Stored data:
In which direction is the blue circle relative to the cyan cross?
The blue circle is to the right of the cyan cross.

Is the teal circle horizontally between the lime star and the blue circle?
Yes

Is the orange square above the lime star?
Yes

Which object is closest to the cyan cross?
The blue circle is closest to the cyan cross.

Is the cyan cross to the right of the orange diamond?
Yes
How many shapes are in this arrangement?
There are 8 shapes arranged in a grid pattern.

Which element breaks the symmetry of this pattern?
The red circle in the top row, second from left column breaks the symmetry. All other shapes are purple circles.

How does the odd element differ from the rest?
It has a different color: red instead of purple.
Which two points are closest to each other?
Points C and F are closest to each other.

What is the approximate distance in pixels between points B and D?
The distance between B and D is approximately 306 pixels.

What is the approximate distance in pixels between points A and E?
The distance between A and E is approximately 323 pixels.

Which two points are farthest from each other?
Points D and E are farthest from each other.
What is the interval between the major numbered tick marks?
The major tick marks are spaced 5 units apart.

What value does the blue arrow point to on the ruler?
...
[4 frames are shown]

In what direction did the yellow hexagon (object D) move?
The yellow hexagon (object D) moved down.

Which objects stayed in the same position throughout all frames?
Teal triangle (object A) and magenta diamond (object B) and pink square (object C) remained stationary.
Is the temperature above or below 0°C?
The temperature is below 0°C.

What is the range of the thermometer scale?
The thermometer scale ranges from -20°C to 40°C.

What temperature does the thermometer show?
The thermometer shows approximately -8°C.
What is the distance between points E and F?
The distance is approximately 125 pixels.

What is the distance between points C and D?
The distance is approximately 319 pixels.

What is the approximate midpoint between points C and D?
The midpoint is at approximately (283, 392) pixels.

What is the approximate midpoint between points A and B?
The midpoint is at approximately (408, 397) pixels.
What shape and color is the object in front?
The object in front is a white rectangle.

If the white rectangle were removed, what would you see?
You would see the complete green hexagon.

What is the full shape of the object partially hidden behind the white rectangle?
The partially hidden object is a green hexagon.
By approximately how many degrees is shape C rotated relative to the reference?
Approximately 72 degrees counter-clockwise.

• [Challenge]: Both the line with "Which object is closest to the cyan cross?" and the line with "What value does" belong in the extract, along with every line between them; set down those lines exactly and only.

• [Response below]:
Which object is closest to the cyan cross?
The blue circle is closest to the cyan cross.

Is the cyan cross to the right of the orange diamond?
Yes
How many shapes are in this arrangement?
There are 8 shapes arranged in a grid pattern.

Which element breaks the symmetry of this pattern?
The red circle in the top row, second from left column breaks the symmetry. All other shapes are purple circles.

How does the odd element differ from the rest?
It has a different color: red instead of purple.
Which two points are closest to each other?
Points C and F are closest to each other.

What is the approximate distance in pixels between points B and D?
The distance between B and D is approximately 306 pixels.

What is the approximate distance in pixels between points A and E?
The distance between A and E is approximately 323 pixels.

Which two points are farthest from each other?
Points D and E are farthest from each other.
What is the interval between the major numbered tick marks?
The major tick marks are spaced 5 units apart.

What value does the blue arrow point to on the ruler?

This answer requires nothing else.